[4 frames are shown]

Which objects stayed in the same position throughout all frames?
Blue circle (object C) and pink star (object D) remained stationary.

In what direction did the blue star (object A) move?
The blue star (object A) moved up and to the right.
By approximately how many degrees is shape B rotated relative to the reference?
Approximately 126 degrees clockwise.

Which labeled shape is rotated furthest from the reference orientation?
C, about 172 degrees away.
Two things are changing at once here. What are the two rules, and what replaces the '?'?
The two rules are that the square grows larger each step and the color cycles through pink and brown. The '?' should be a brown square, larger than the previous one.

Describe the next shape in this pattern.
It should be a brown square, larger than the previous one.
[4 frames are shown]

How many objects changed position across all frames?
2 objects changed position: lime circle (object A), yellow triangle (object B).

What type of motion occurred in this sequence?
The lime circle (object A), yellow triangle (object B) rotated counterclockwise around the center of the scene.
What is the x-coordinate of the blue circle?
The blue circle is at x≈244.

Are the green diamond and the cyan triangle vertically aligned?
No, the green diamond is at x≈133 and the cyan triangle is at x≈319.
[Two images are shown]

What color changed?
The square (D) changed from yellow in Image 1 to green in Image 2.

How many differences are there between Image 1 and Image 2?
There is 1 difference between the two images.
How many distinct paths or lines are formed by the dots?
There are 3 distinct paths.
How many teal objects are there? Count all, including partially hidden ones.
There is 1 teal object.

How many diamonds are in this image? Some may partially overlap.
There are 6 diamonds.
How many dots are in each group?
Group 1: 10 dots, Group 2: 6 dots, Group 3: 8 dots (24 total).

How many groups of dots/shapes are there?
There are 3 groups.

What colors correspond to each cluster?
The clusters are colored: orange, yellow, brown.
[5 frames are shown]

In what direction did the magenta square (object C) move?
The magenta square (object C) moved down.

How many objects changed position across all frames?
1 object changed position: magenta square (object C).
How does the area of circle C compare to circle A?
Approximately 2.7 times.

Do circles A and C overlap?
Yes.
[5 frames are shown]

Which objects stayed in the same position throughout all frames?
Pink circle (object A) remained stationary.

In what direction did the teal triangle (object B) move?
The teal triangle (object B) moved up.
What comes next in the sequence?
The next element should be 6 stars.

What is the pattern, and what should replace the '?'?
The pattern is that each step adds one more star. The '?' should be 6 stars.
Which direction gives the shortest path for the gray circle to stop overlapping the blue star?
* * * * *
**Given exercise:**
Write the data from above out again, exactly.

**Correct output:**
[4 frames are shown]

Which objects stayed in the same position throughout all frames?
Blue circle (object C) and pink star (object D) remained stationary.

In what direction did the blue star (object A) move?
The blue star (object A) moved up and to the right.
By approximately how many degrees is shape B rotated relative to the reference?
Approximately 126 degrees clockwise.

Which labeled shape is rotated furthest from the reference orientation?
C, about 172 degrees away.
Two things are changing at once here. What are the two rules, and what replaces the '?'?
The two rules are that the square grows larger each step and the color cycles through pink and brown. The '?' should be a brown square, larger than the previous one.

Describe the next shape in this pattern.
It should be a brown square, larger than the previous one.
[4 frames are shown]

How many objects changed position across all frames?
2 objects changed position: lime circle (object A), yellow triangle (object B).

What type of motion occurred in this sequence?
The lime circle (object A), yellow triangle (object B) rotated counterclockwise around the center of the scene.
What is the x-coordinate of the blue circle?
The blue circle is at x≈244.

Are the green diamond and the cyan triangle vertically aligned?
No, the green diamond is at x≈133 and the cyan triangle is at x≈319.
[Two images are shown]

What color changed?
The square (D) changed from yellow in Image 1 to green in Image 2.

How many differences are there between Image 1 and Image 2?
There is 1 difference between the two images.
How many distinct paths or lines are formed by the dots?
There are 3 distinct paths.
How many teal objects are there? Count all, including partially hidden ones.
There is 1 teal object.

How many diamonds are in this image? Some may partially overlap.
There are 6 diamonds.
How many dots are in each group?
Group 1: 10 dots, Group 2: 6 dots, Group 3: 8 dots (24 total).

How many groups of dots/shapes are there?
There are 3 groups.

What colors correspond to each cluster?
The clusters are colored: orange, yellow, brown.
[5 frames are shown]

In what direction did the magenta square (object C) move?
The magenta square (object C) moved down.

How many objects changed position across all frames?
1 object changed position: magenta square (object C).
How does the area of circle C compare to circle A?
Approximately 2.7 times.

Do circles A and C overlap?
Yes.
[5 frames are shown]

Which objects stayed in the same position throughout all frames?
Pink circle (object A) remained stationary.

In what direction did the teal triangle (object B) move?
The teal triangle (object B) moved up.
What comes next in the sequence?
The next element should be 6 stars.

What is the pattern, and what should replace the '?'?
The pattern is that each step adds one more star. The '?' should be 6 stars.
Which direction gives the shortest path for the gray circle to stop overlapping the blue star?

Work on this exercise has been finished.